**What you are asked to do:**
Please retype the listing below, from its first line through the line containing "110,163,413,333", unchanged and including both of those lines.

**Data for this exercise:**
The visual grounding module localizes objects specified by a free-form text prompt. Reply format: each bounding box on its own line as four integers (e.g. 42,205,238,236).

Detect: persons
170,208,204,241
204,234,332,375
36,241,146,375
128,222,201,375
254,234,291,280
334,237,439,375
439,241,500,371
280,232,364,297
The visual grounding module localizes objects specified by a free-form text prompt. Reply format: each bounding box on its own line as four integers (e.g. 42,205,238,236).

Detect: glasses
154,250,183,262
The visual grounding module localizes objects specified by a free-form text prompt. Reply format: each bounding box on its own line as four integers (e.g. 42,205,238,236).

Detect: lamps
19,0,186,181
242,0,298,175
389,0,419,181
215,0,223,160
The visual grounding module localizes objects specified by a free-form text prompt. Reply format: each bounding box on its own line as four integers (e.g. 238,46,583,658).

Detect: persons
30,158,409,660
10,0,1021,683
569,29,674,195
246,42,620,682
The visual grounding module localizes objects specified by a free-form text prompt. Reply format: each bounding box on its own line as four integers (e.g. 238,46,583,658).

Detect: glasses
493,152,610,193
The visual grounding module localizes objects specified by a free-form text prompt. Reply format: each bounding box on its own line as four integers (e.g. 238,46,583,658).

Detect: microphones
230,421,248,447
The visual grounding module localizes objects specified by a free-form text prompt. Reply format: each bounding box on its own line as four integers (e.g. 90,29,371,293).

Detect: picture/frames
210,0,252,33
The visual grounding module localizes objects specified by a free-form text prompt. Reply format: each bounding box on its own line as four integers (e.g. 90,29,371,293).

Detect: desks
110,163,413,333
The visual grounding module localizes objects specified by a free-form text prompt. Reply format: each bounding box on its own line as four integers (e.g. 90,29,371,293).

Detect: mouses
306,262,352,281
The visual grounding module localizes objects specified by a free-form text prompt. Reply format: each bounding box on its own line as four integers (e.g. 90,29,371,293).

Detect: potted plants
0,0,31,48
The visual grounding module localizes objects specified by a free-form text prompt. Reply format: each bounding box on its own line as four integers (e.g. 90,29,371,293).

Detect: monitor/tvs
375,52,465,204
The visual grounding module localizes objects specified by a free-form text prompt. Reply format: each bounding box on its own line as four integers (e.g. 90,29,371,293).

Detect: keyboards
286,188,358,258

**Reply:**
The visual grounding module localizes objects specified by a free-form text prompt. Reply format: each bounding box on its own line as four integers (e.g. 42,205,238,236).

Detect: persons
170,208,204,241
204,234,332,375
36,241,146,375
128,222,201,375
254,234,291,280
334,237,439,375
439,241,500,371
280,232,364,297
The visual grounding module localizes objects specified by a free-form text prompt. Reply format: each bounding box on its own line as four integers (e.g. 42,205,238,236).

Detect: glasses
154,250,183,262
The visual grounding module localizes objects specified by a free-form text prompt. Reply format: each bounding box on its own line as four integers (e.g. 42,205,238,236).

Detect: lamps
19,0,186,181
242,0,298,175
389,0,419,181
215,0,223,160
The visual grounding module localizes objects specified by a free-form text prompt. Reply format: each bounding box on its own line as four integers (e.g. 238,46,583,658).

Detect: persons
30,158,409,660
10,0,1021,683
569,29,674,195
246,42,620,682
The visual grounding module localizes objects specified by a free-form text prompt. Reply format: each bounding box on its own line as four integers (e.g. 238,46,583,658).

Detect: glasses
493,152,610,193
The visual grounding module localizes objects specified by a free-form text prompt. Reply format: each bounding box on its own line as four integers (e.g. 238,46,583,658).

Detect: microphones
230,421,248,447
The visual grounding module localizes objects specified by a free-form text prompt. Reply format: each bounding box on its own line as four integers (e.g. 90,29,371,293).

Detect: picture/frames
210,0,252,33
The visual grounding module localizes objects specified by a free-form text prompt. Reply format: each bounding box on its own line as four integers (e.g. 90,29,371,293).

Detect: desks
110,163,413,333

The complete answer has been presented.